[SUPPLIED RECORDS]
++++++++++++++++++++

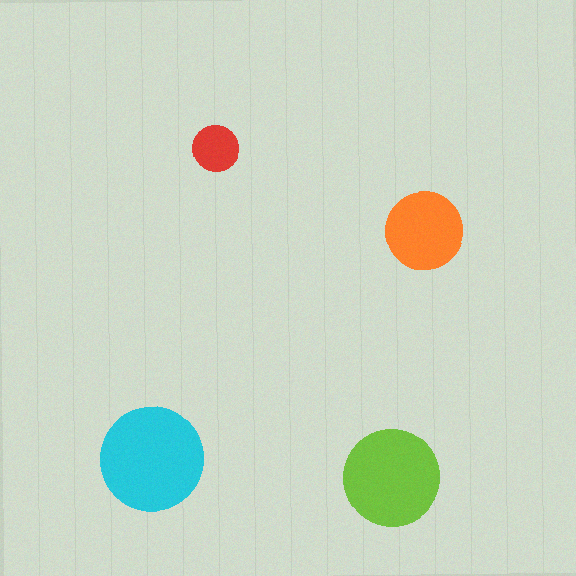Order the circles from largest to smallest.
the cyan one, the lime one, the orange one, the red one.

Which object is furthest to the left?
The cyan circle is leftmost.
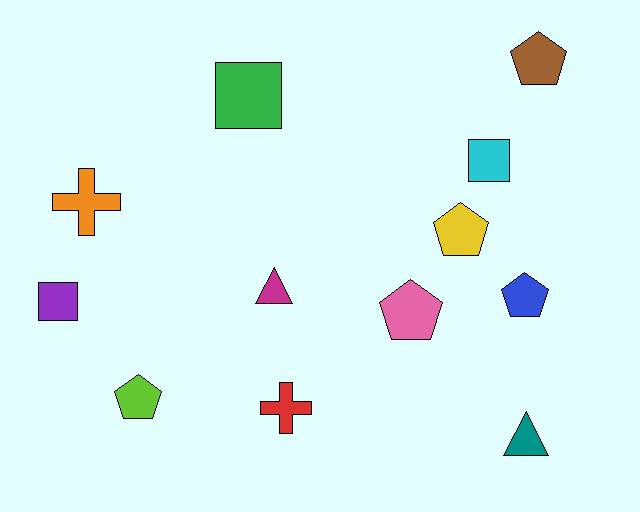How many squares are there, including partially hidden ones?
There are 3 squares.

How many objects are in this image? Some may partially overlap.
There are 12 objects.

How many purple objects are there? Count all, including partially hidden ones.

++++++++++++++++++++

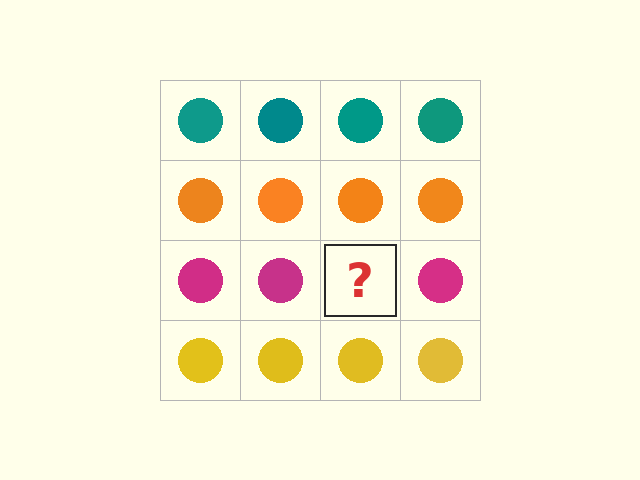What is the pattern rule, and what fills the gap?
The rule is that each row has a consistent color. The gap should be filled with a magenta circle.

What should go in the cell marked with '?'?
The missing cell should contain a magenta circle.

++++++++++++++++++++

[INSTRUCTIONS TO FOLLOW] Leaving out the pictures, extract the stretch from the line holding "Which object is furthest to the left?" through the line holding "How many purple", word for word.

[EXPECTED OUTPUT]
Which object is furthest to the left?
The cyan circle is leftmost.
How many squares are there, including partially hidden ones?
There are 3 squares.

How many objects are in this image? Some may partially overlap.
There are 12 objects.

How many purple objects are there? Count all, including partially hidden ones.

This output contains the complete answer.